## EXERCISE
Pictures excluded, copy word for word the lines from the one holding "What should go in the cell marked with '?'?" through the last line below.

start

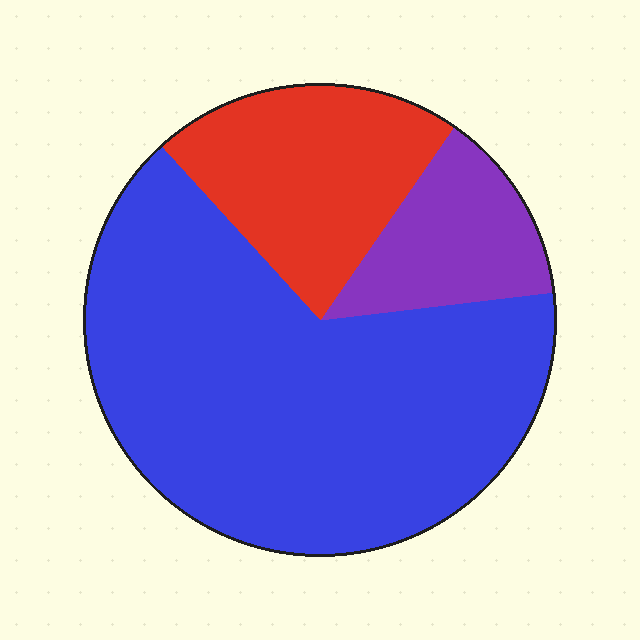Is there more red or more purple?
Red.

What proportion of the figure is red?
Red covers about 20% of the figure.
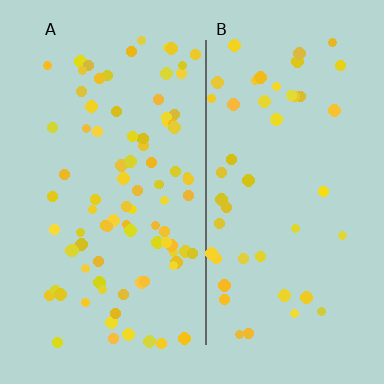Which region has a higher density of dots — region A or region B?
A (the left).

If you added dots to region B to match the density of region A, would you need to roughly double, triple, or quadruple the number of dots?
Approximately double.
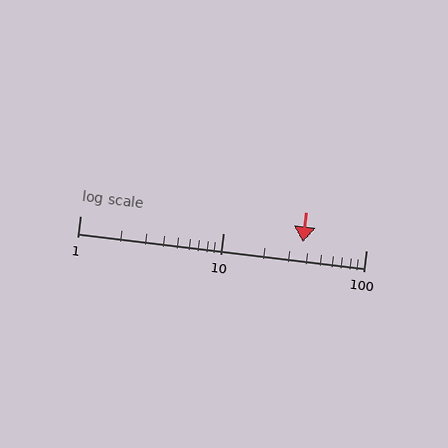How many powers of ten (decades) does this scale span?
The scale spans 2 decades, from 1 to 100.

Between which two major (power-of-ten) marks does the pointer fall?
The pointer is between 10 and 100.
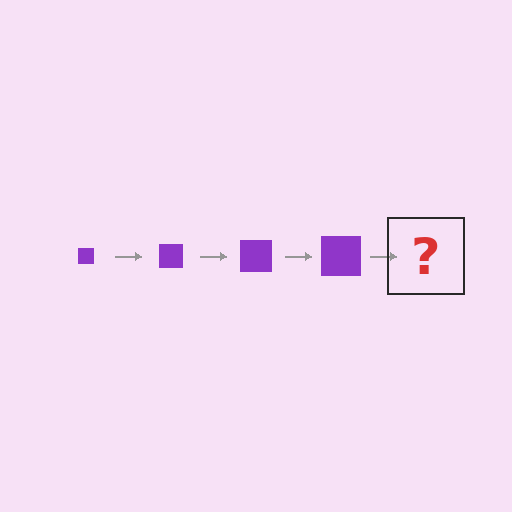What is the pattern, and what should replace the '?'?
The pattern is that the square gets progressively larger each step. The '?' should be a purple square, larger than the previous one.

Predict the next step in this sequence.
The next step is a purple square, larger than the previous one.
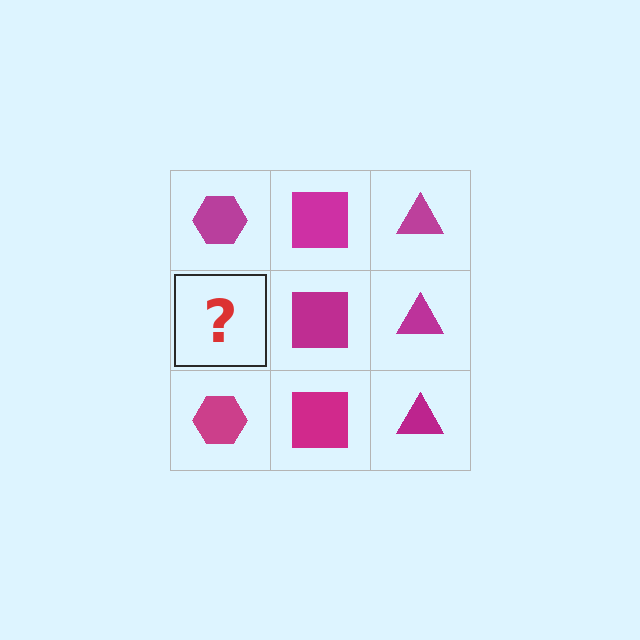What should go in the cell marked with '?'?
The missing cell should contain a magenta hexagon.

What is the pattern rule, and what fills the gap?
The rule is that each column has a consistent shape. The gap should be filled with a magenta hexagon.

end

## EXPECTED OUTPUT
What should go in the cell marked with '?'?
The missing cell should contain a magenta hexagon.

What is the pattern rule, and what fills the gap?
The rule is that each column has a consistent shape. The gap should be filled with a magenta hexagon.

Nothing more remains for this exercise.